[Synthetic geometry question rows]
━━━━
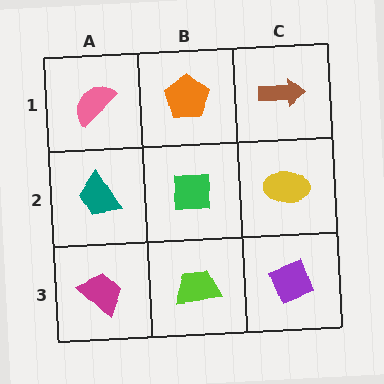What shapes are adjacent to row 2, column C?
A brown arrow (row 1, column C), a purple diamond (row 3, column C), a green square (row 2, column B).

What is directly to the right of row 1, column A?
An orange pentagon.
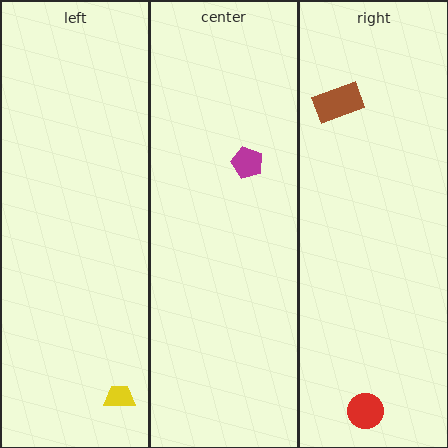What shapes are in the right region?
The red circle, the brown rectangle.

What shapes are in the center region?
The magenta pentagon.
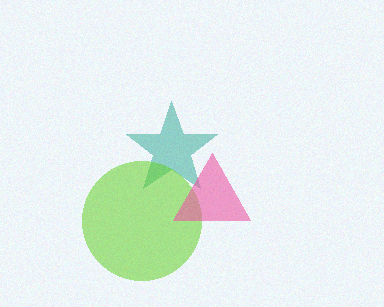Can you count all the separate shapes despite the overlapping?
Yes, there are 3 separate shapes.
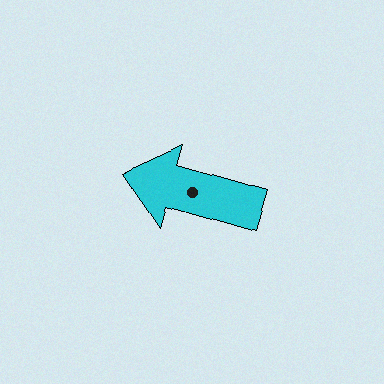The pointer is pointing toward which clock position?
Roughly 10 o'clock.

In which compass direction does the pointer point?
West.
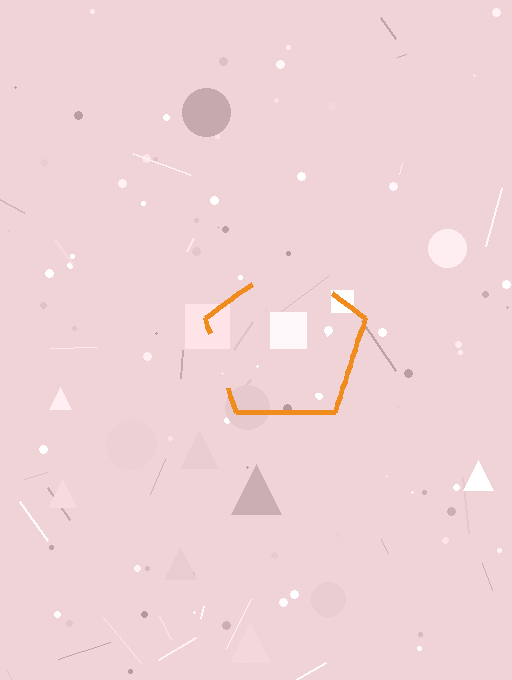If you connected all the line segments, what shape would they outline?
They would outline a pentagon.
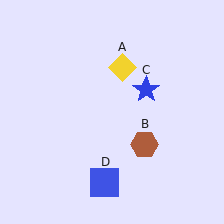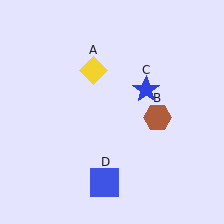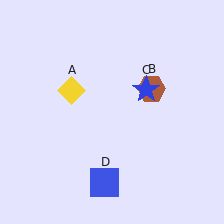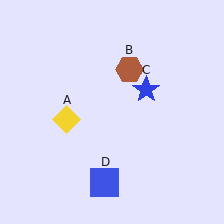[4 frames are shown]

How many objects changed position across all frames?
2 objects changed position: yellow diamond (object A), brown hexagon (object B).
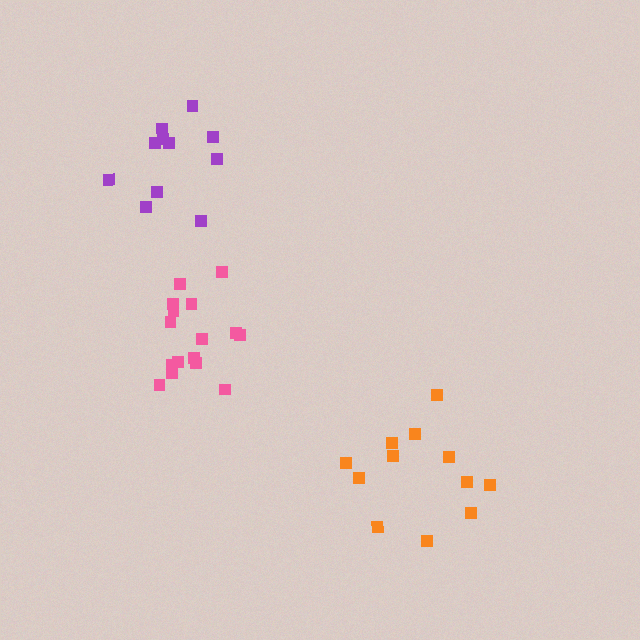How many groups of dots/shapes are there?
There are 3 groups.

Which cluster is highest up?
The purple cluster is topmost.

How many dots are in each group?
Group 1: 12 dots, Group 2: 16 dots, Group 3: 11 dots (39 total).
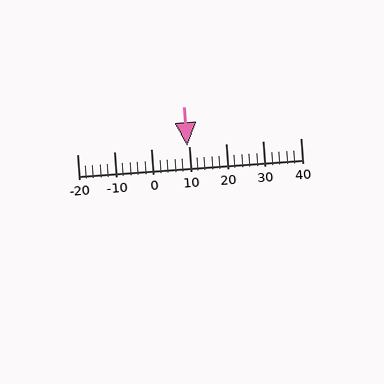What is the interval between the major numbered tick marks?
The major tick marks are spaced 10 units apart.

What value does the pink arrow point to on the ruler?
The pink arrow points to approximately 10.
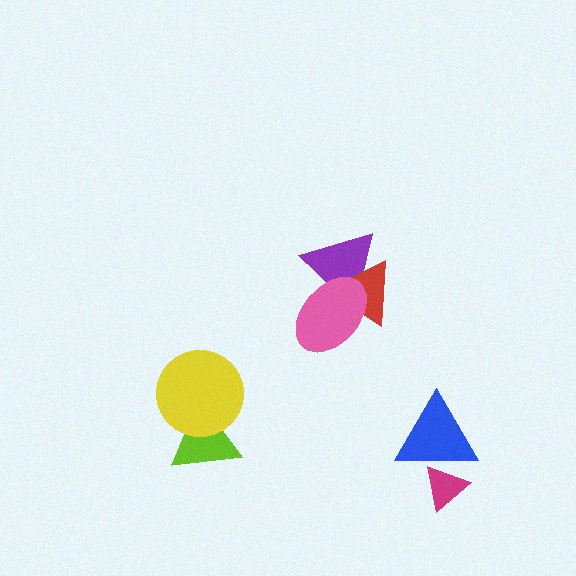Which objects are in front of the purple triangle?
2 objects cover part of the purple triangle: the red triangle and the pink ellipse.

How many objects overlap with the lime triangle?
1 object overlaps with the lime triangle.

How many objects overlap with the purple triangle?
2 objects overlap with the purple triangle.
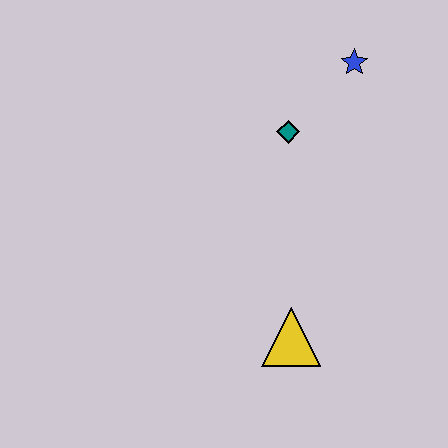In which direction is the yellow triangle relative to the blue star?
The yellow triangle is below the blue star.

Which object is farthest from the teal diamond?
The yellow triangle is farthest from the teal diamond.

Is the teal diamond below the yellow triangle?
No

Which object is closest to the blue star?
The teal diamond is closest to the blue star.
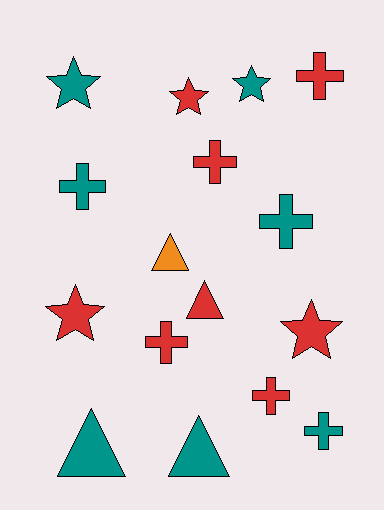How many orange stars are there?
There are no orange stars.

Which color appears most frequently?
Red, with 8 objects.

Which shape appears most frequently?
Cross, with 7 objects.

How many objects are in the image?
There are 16 objects.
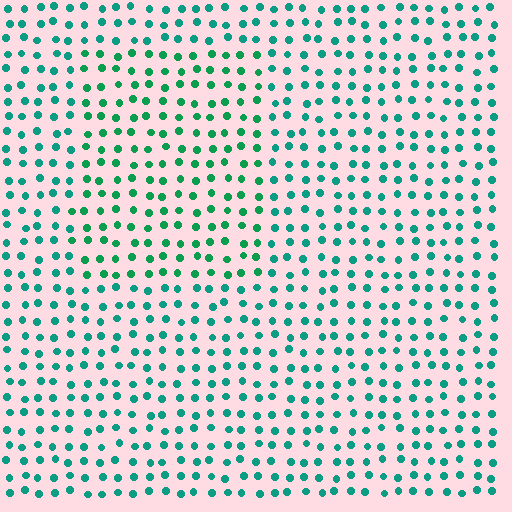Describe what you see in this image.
The image is filled with small teal elements in a uniform arrangement. A rectangle-shaped region is visible where the elements are tinted to a slightly different hue, forming a subtle color boundary.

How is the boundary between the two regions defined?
The boundary is defined purely by a slight shift in hue (about 23 degrees). Spacing, size, and orientation are identical on both sides.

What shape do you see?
I see a rectangle.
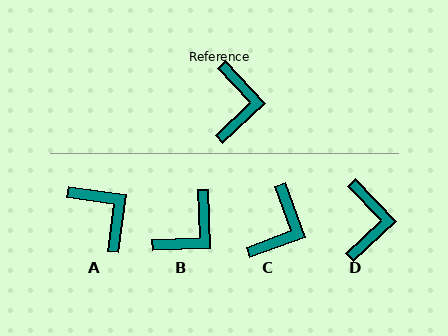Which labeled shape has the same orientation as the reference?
D.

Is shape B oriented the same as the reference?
No, it is off by about 41 degrees.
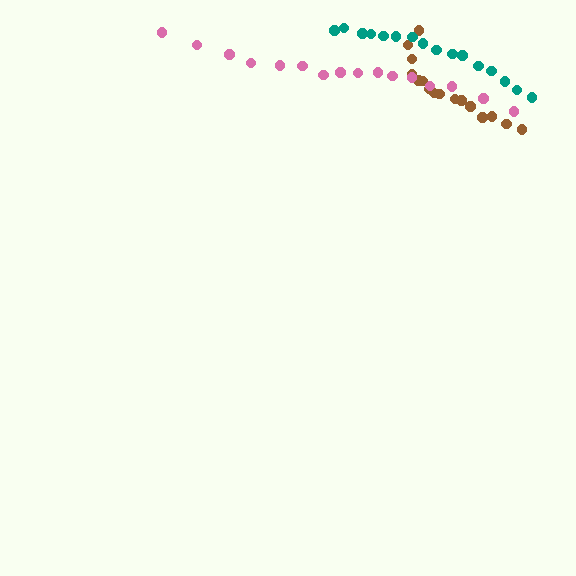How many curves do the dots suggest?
There are 3 distinct paths.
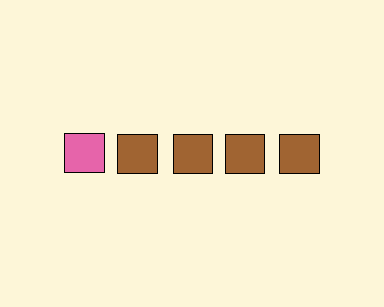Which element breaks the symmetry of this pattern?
The pink square in the top row, leftmost column breaks the symmetry. All other shapes are brown squares.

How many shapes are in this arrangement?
There are 5 shapes arranged in a grid pattern.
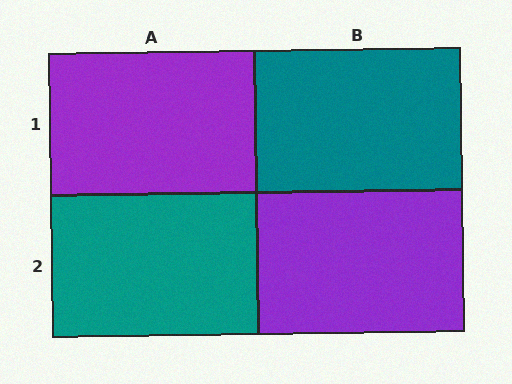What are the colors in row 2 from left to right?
Teal, purple.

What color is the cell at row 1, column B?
Teal.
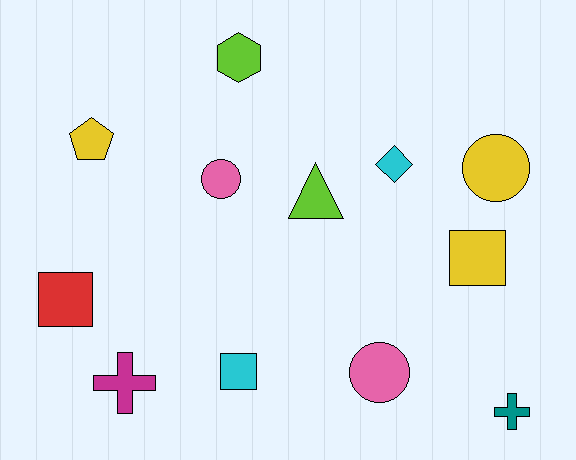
━━━━
DIRECTION:
Pictures are not part of the copy; reproduce everything else in the records exactly.

RESULT FOR THIS TASK:
What shapes are adjacent to row 2, column C?
A brown arrow (row 1, column C), a purple diamond (row 3, column C), a green square (row 2, column B).

What is directly to the right of row 1, column A?
An orange pentagon.
What shapes are in the right region?
The red circle, the brown rectangle.

What shapes are in the center region?
The magenta pentagon.
Can you count all the separate shapes despite the overlapping?
Yes, there are 3 separate shapes.
The pointer is pointing toward which clock position?
Roughly 10 o'clock.

In which compass direction does the pointer point?
West.
If you connected all the line segments, what shape would they outline?
They would outline a pentagon.
[4 frames are shown]

How many objects changed position across all frames?
2 objects changed position: yellow diamond (object A), brown hexagon (object B).
How many groups of dots/shapes are there?
There are 3 groups.

Which cluster is highest up?
The purple cluster is topmost.

How many dots are in each group?
Group 1: 12 dots, Group 2: 16 dots, Group 3: 11 dots (39 total).
What is the interval between the major numbered tick marks?
The major tick marks are spaced 10 units apart.

What value does the pink arrow point to on the ruler?
The pink arrow points to approximately 10.
Which objects are in front of the purple triangle?
2 objects cover part of the purple triangle: the red triangle and the pink ellipse.

How many objects overlap with the lime triangle?
1 object overlaps with the lime triangle.

How many objects overlap with the purple triangle?
2 objects overlap with the purple triangle.
In which direction is the yellow triangle relative to the blue star?
The yellow triangle is below the blue star.

Which object is farthest from the teal diamond?
The yellow triangle is farthest from the teal diamond.

Is the teal diamond below the yellow triangle?
No

Which object is closest to the blue star?
The teal diamond is closest to the blue star.
How many orange stars are there?
There are no orange stars.

Which color appears most frequently?
Red, with 8 objects.

Which shape appears most frequently?
Cross, with 7 objects.

How many objects are in the image?
There are 16 objects.
Describe what you see in this image.
The image is filled with small teal elements in a uniform arrangement. A rectangle-shaped region is visible where the elements are tinted to a slightly different hue, forming a subtle color boundary.

How is the boundary between the two regions defined?
The boundary is defined purely by a slight shift in hue (about 23 degrees). Spacing, size, and orientation are identical on both sides.

What shape do you see?
I see a rectangle.
Which labeled shape has the same orientation as the reference?
D.

Is shape B oriented the same as the reference?
No, it is off by about 41 degrees.
How many curves do the dots suggest?
There are 3 distinct paths.
Which element breaks the symmetry of this pattern?
The pink square in the top row, leftmost column breaks the symmetry. All other shapes are brown squares.

How many shapes are in this arrangement?
There are 5 shapes arranged in a grid pattern.
What are the colors in row 2 from left to right?
Teal, purple.

What color is the cell at row 1, column B?
Teal.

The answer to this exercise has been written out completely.